Data items:
## start

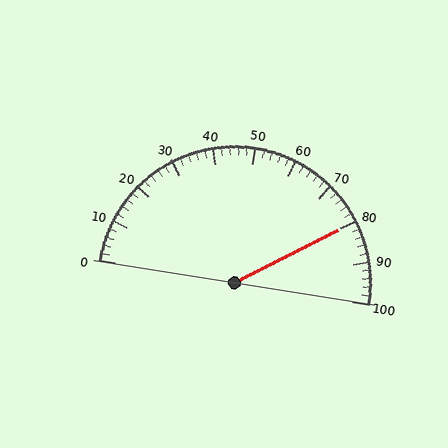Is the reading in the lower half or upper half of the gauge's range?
The reading is in the upper half of the range (0 to 100).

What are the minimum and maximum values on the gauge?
The gauge ranges from 0 to 100.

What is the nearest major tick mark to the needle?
The nearest major tick mark is 80.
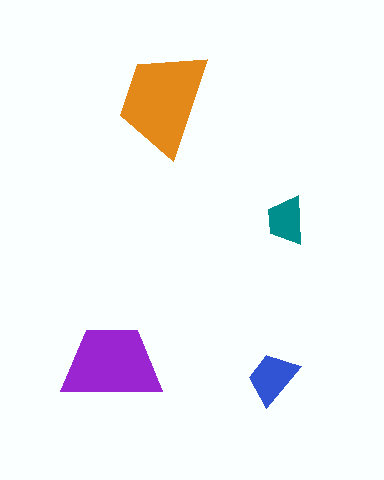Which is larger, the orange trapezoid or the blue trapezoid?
The orange one.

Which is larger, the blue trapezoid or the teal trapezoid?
The blue one.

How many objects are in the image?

## end

**Short exercise**
Write the lines above out again exactly, without any of their pictures.

**Solution to this exercise**
Is the reading in the lower half or upper half of the gauge's range?
The reading is in the upper half of the range (0 to 100).

What are the minimum and maximum values on the gauge?
The gauge ranges from 0 to 100.

What is the nearest major tick mark to the needle?
The nearest major tick mark is 80.
Which is larger, the orange trapezoid or the blue trapezoid?
The orange one.

Which is larger, the blue trapezoid or the teal trapezoid?
The blue one.

How many objects are in the image?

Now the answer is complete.